Only the pictures are omitted; repeat all other data exactly.
___ Listing ___
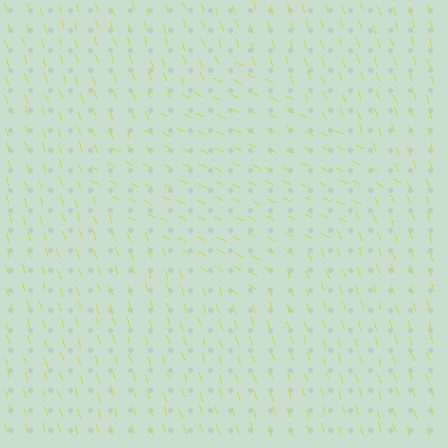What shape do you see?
I see a diamond.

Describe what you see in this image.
The image is filled with small yellow line segments. A diamond region in the image has lines oriented differently from the surrounding lines, creating a visible texture boundary.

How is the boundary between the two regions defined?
The boundary is defined purely by a change in line orientation (approximately 45 degrees difference). All lines are the same color and thickness.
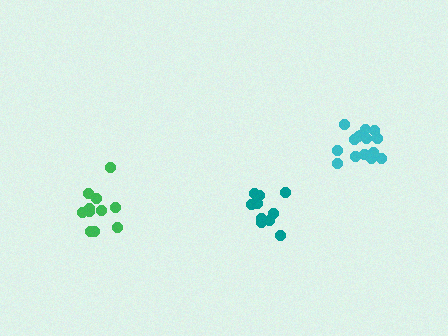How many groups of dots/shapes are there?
There are 3 groups.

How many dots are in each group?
Group 1: 11 dots, Group 2: 11 dots, Group 3: 16 dots (38 total).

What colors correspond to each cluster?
The clusters are colored: teal, green, cyan.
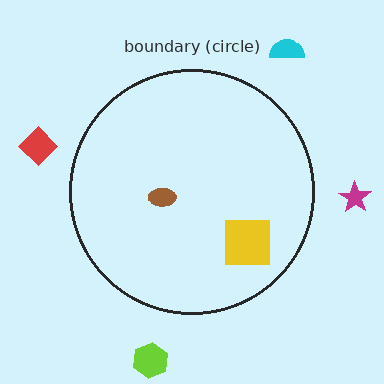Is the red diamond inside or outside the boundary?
Outside.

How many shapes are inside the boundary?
2 inside, 4 outside.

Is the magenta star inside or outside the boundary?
Outside.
___
# Complete response
What shape do you see?
I see a diamond.

Describe what you see in this image.
The image is filled with small yellow line segments. A diamond region in the image has lines oriented differently from the surrounding lines, creating a visible texture boundary.

How is the boundary between the two regions defined?
The boundary is defined purely by a change in line orientation (approximately 45 degrees difference). All lines are the same color and thickness.
How many groups of dots/shapes are there?
There are 3 groups.

How many dots are in each group?
Group 1: 11 dots, Group 2: 11 dots, Group 3: 16 dots (38 total).

What colors correspond to each cluster?
The clusters are colored: teal, green, cyan.
Is the red diamond inside or outside the boundary?
Outside.

How many shapes are inside the boundary?
2 inside, 4 outside.

Is the magenta star inside or outside the boundary?
Outside.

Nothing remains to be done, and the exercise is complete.